> _INSTRUCTIONS TO FOLLOW_
Return all the entries exactly, keeping pictures out.

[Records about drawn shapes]
-- -- --
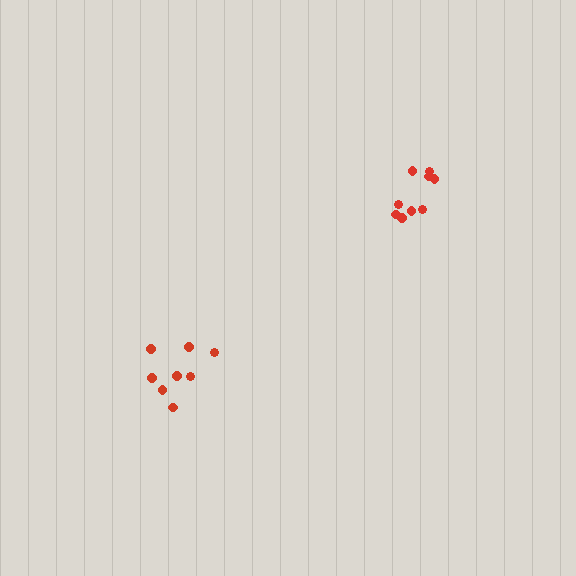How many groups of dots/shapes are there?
There are 2 groups.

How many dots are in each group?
Group 1: 8 dots, Group 2: 9 dots (17 total).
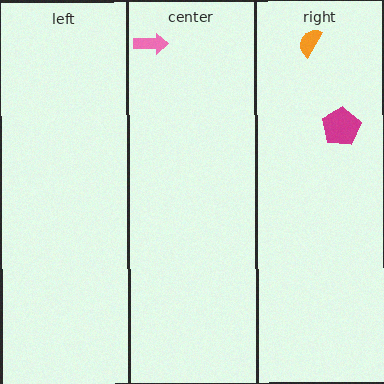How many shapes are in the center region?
1.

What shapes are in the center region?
The pink arrow.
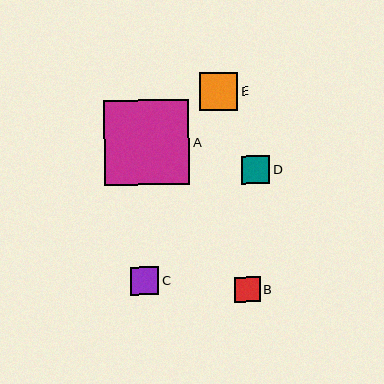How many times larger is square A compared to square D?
Square A is approximately 3.0 times the size of square D.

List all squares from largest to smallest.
From largest to smallest: A, E, D, C, B.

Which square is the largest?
Square A is the largest with a size of approximately 85 pixels.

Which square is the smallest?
Square B is the smallest with a size of approximately 25 pixels.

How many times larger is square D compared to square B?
Square D is approximately 1.1 times the size of square B.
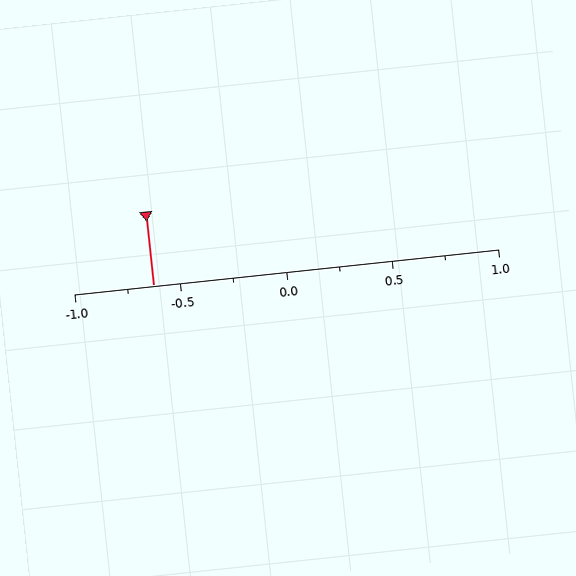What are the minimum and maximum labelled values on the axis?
The axis runs from -1.0 to 1.0.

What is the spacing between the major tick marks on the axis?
The major ticks are spaced 0.5 apart.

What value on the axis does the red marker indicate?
The marker indicates approximately -0.62.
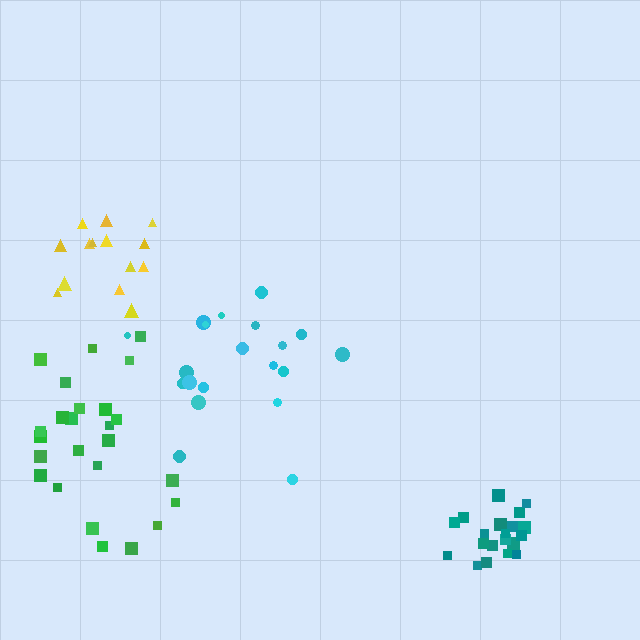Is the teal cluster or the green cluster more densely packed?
Teal.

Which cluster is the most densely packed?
Teal.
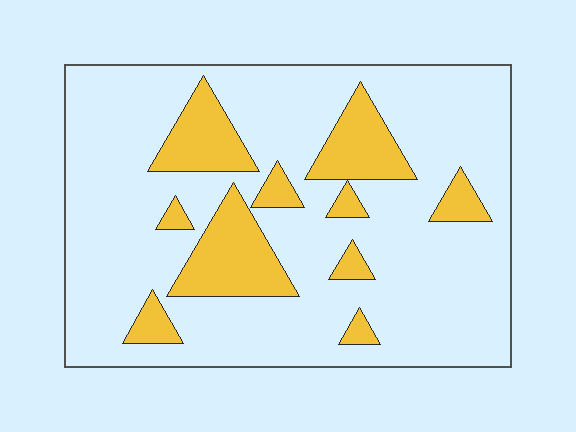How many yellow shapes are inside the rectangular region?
10.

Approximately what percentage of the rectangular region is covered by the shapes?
Approximately 20%.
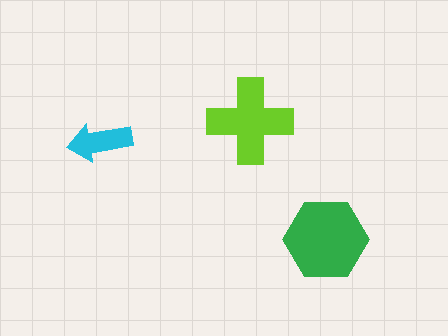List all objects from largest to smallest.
The green hexagon, the lime cross, the cyan arrow.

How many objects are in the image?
There are 3 objects in the image.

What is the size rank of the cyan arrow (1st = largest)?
3rd.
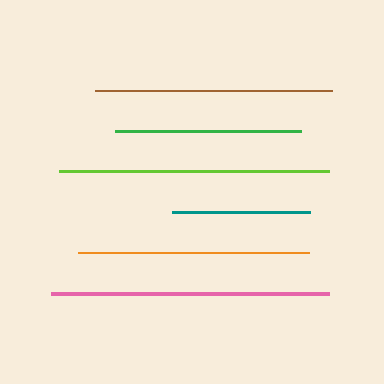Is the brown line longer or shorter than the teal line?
The brown line is longer than the teal line.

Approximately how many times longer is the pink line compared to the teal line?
The pink line is approximately 2.0 times the length of the teal line.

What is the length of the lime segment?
The lime segment is approximately 269 pixels long.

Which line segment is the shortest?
The teal line is the shortest at approximately 138 pixels.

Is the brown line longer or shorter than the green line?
The brown line is longer than the green line.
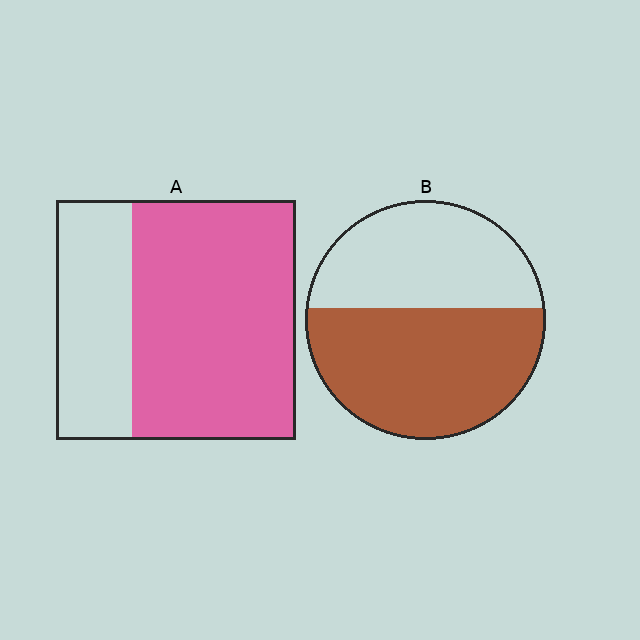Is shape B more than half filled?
Yes.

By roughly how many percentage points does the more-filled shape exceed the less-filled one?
By roughly 10 percentage points (A over B).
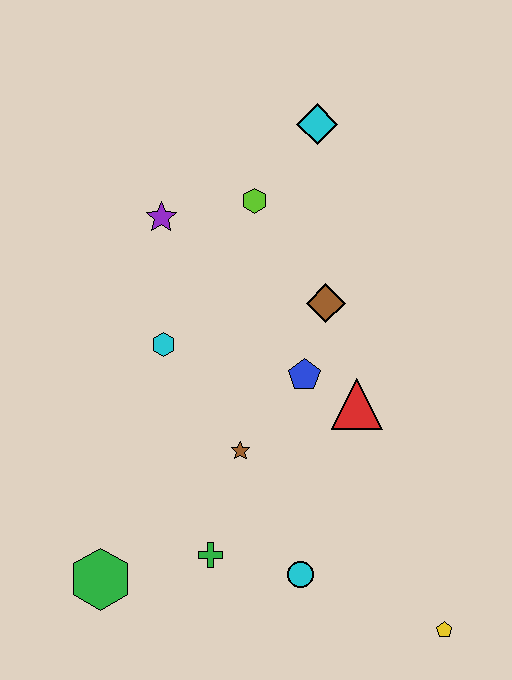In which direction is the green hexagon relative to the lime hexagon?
The green hexagon is below the lime hexagon.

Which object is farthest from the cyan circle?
The cyan diamond is farthest from the cyan circle.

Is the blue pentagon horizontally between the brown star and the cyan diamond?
Yes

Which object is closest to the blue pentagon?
The red triangle is closest to the blue pentagon.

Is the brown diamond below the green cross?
No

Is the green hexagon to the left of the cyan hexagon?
Yes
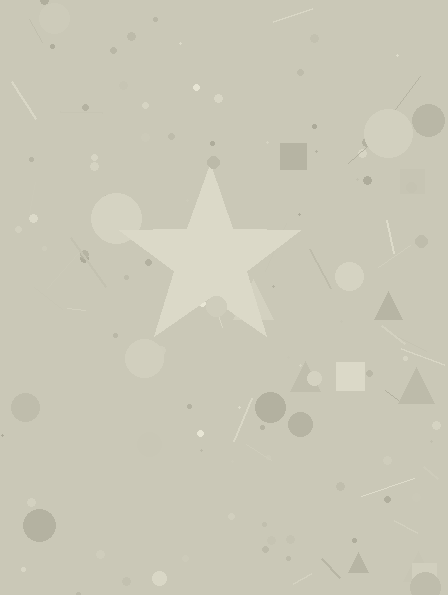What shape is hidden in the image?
A star is hidden in the image.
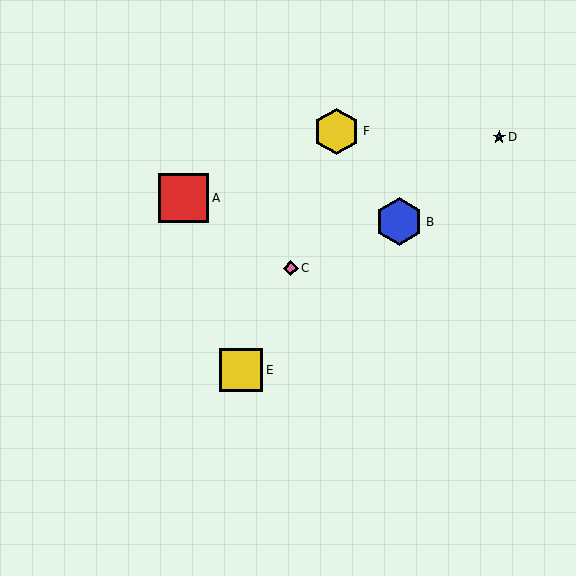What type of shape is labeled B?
Shape B is a blue hexagon.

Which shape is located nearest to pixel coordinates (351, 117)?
The yellow hexagon (labeled F) at (337, 131) is nearest to that location.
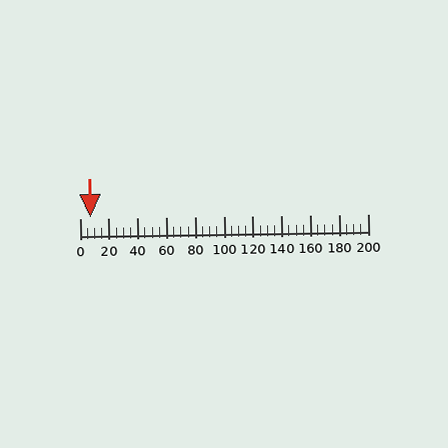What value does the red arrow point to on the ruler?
The red arrow points to approximately 7.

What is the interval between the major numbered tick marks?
The major tick marks are spaced 20 units apart.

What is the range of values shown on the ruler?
The ruler shows values from 0 to 200.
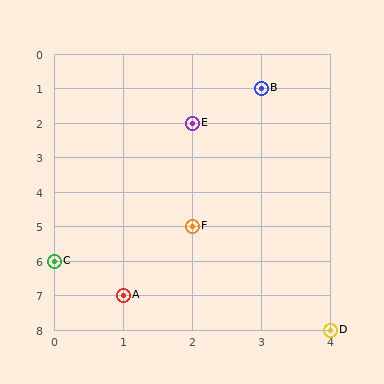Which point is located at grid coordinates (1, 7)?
Point A is at (1, 7).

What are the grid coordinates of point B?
Point B is at grid coordinates (3, 1).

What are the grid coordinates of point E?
Point E is at grid coordinates (2, 2).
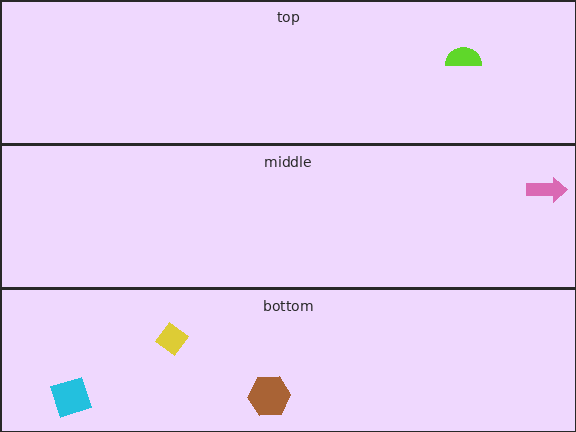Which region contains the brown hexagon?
The bottom region.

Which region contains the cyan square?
The bottom region.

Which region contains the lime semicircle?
The top region.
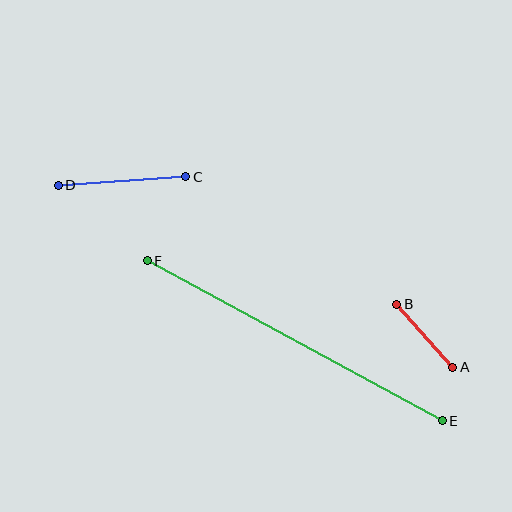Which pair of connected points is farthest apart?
-- -- --
> _FINAL RESULT_
How many groups of dots/shapes are there?
There are 2 groups.

How many dots are in each group?
Group 1: 8 dots, Group 2: 9 dots (17 total).
How many shapes are in the center region?
1.

What shapes are in the center region?
The pink arrow.
How many times larger is square A compared to square D?
Square A is approximately 3.0 times the size of square D.

List all squares from largest to smallest.
From largest to smallest: A, E, D, C, B.

Which square is the largest?
Square A is the largest with a size of approximately 85 pixels.

Which square is the smallest?
Square B is the smallest with a size of approximately 25 pixels.

How many times larger is square D compared to square B?
Square D is approximately 1.1 times the size of square B.
What are the minimum and maximum labelled values on the axis?
The axis runs from -1.0 to 1.0.

What is the spacing between the major tick marks on the axis?
The major ticks are spaced 0.5 apart.

What value on the axis does the red marker indicate?
The marker indicates approximately -0.62.
Is the teal cluster or the green cluster more densely packed?
Teal.

Which cluster is the most densely packed?
Teal.
How many yellow shapes are inside the rectangular region?
10.

Approximately what percentage of the rectangular region is covered by the shapes?
Approximately 20%.
List all objects from largest to smallest.
The green hexagon, the lime cross, the cyan arrow.

How many objects are in the image?
There are 3 objects in the image.

What is the size rank of the cyan arrow (1st = largest)?
3rd.
Is the brown line longer or shorter than the teal line?
The brown line is longer than the teal line.

Approximately how many times longer is the pink line compared to the teal line?
The pink line is approximately 2.0 times the length of the teal line.

What is the length of the lime segment?
The lime segment is approximately 269 pixels long.

Which line segment is the shortest?
The teal line is the shortest at approximately 138 pixels.

Is the brown line longer or shorter than the green line?
The brown line is longer than the green line.
Is shape B more than half filled?
Yes.

By roughly how many percentage points does the more-filled shape exceed the less-filled one?
By roughly 10 percentage points (A over B).
In which direction is the green hexagon relative to the lime hexagon?
The green hexagon is below the lime hexagon.

Which object is farthest from the cyan circle?
The cyan diamond is farthest from the cyan circle.

Is the blue pentagon horizontally between the brown star and the cyan diamond?
Yes

Which object is closest to the blue pentagon?
The red triangle is closest to the blue pentagon.

Is the brown diamond below the green cross?
No

Is the green hexagon to the left of the cyan hexagon?
Yes
What shape is hidden in the image?
A star is hidden in the image.
What type of shape is labeled B?
Shape B is a blue hexagon.

Which shape is located nearest to pixel coordinates (351, 117)?
The yellow hexagon (labeled F) at (337, 131) is nearest to that location.
What value does the red arrow point to on the ruler?
The red arrow points to approximately 7.

What is the interval between the major numbered tick marks?
The major tick marks are spaced 20 units apart.

What is the range of values shown on the ruler?
The ruler shows values from 0 to 200.
Which point is located at grid coordinates (1, 7)?
Point A is at (1, 7).

What are the grid coordinates of point B?
Point B is at grid coordinates (3, 1).

What are the grid coordinates of point E?
Point E is at grid coordinates (2, 2).
Which region contains the brown hexagon?
The bottom region.

Which region contains the cyan square?
The bottom region.

Which region contains the lime semicircle?
The top region.
Which pair of connected points is farthest apart?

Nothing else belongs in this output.